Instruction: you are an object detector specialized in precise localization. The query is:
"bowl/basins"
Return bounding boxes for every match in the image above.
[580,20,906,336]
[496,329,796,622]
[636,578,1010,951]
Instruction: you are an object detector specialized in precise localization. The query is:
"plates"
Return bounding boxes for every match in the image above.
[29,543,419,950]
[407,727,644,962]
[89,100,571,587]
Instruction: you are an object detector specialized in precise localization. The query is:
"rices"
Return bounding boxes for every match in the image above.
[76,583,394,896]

_목표_. 위 데이터 전체를 "입력"과 "출력" 두 열로 이루어진 CSV로 바꾸어 나타내시오. 한 행에는 문장 하나와 그 답을 넣되, 각 값은 줄바꿈을 공백으로 바꾼 뒤 큰따옴표로 묶어 한 칸에 쓰시오.

_완성 답안_.
입력,출력
"Instruction: you are an object detector specialized in precise localization. The query is: ""bowl/basins"" Return bounding boxes for every match in the image above.","[580,20,906,336] [496,329,796,622] [636,578,1010,951]"
"Instruction: you are an object detector specialized in precise localization. The query is: ""plates"" Return bounding boxes for every match in the image above.","[29,543,419,950] [407,727,644,962] [89,100,571,587]"
"Instruction: you are an object detector specialized in precise localization. The query is: ""rices"" Return bounding boxes for every match in the image above.","[76,583,394,896]"